Problem requirements — Write out every line of the material as it stands, apart from the pictures.

Provided records —

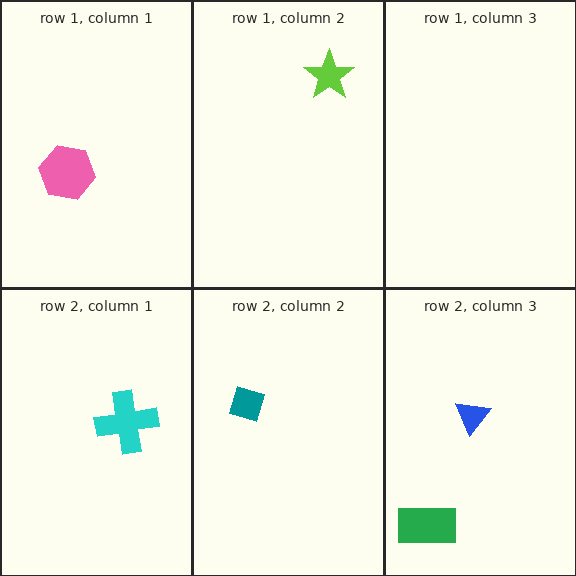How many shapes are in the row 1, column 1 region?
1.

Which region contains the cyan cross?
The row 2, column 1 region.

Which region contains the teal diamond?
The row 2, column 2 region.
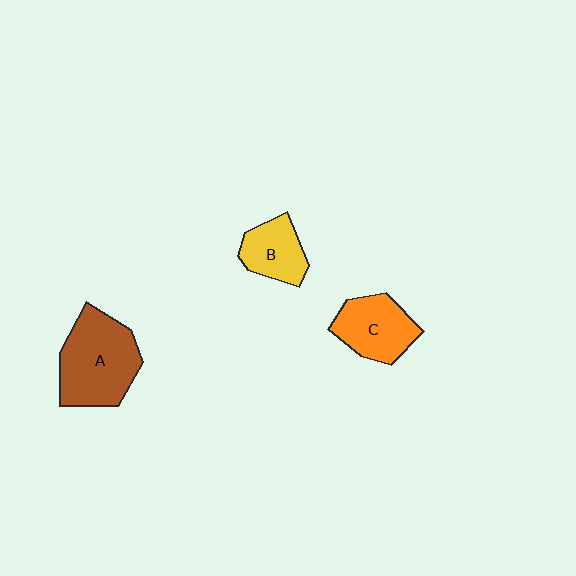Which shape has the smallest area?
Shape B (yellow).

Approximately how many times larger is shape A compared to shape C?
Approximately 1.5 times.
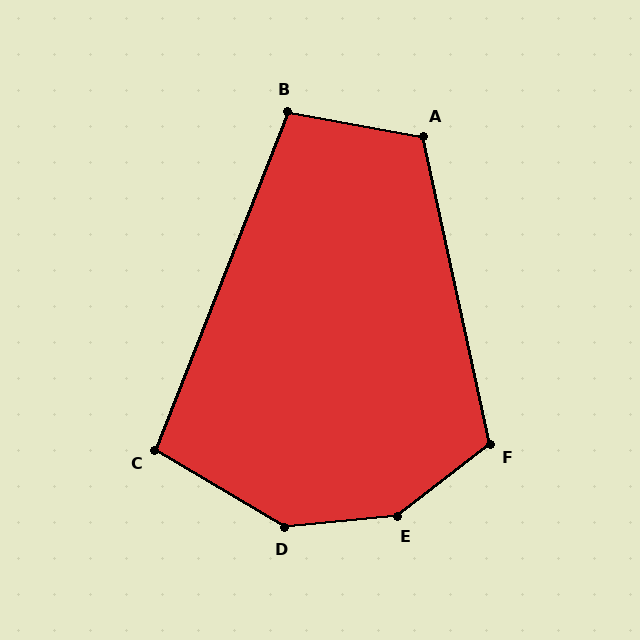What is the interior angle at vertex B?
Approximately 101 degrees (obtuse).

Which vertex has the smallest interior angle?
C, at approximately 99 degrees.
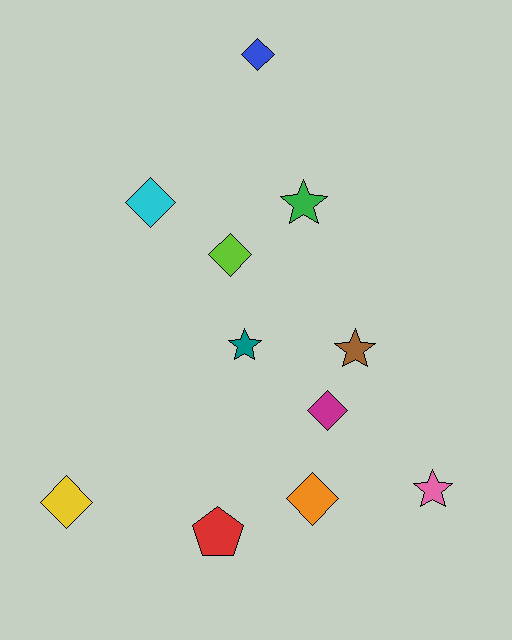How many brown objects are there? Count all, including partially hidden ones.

Response below —
How many shapes are in the row 1, column 1 region?
1.

Which region contains the cyan cross?
The row 2, column 1 region.

Which region contains the teal diamond?
The row 2, column 2 region.
Which shape has the smallest area?
Shape B (yellow).

Approximately how many times larger is shape A compared to shape C?
Approximately 1.5 times.
What is the interior angle at vertex B?
Approximately 101 degrees (obtuse).

Which vertex has the smallest interior angle?
C, at approximately 99 degrees.
How many brown objects are there? Count all, including partially hidden ones.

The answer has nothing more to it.